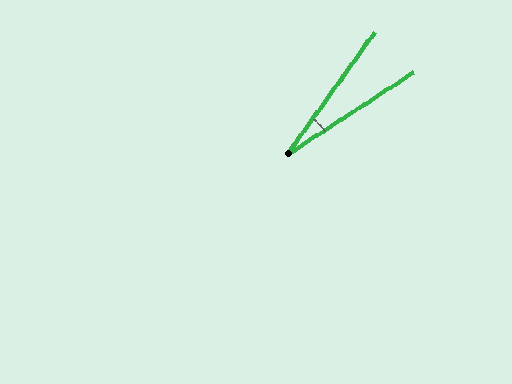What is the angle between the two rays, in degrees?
Approximately 21 degrees.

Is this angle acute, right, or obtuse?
It is acute.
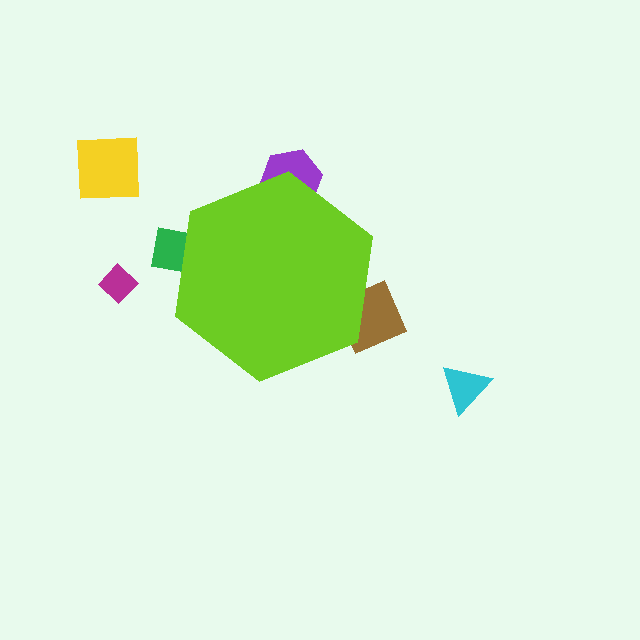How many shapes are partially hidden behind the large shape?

· · · · ·

▶ [Task requirements] Print the records above exactly as they stand, but leave out the pictures.

▶ [Expected answer]
What is the angle between the two rays, in degrees?
Approximately 21 degrees.

Is this angle acute, right, or obtuse?
It is acute.
How many shapes are partially hidden behind the large shape?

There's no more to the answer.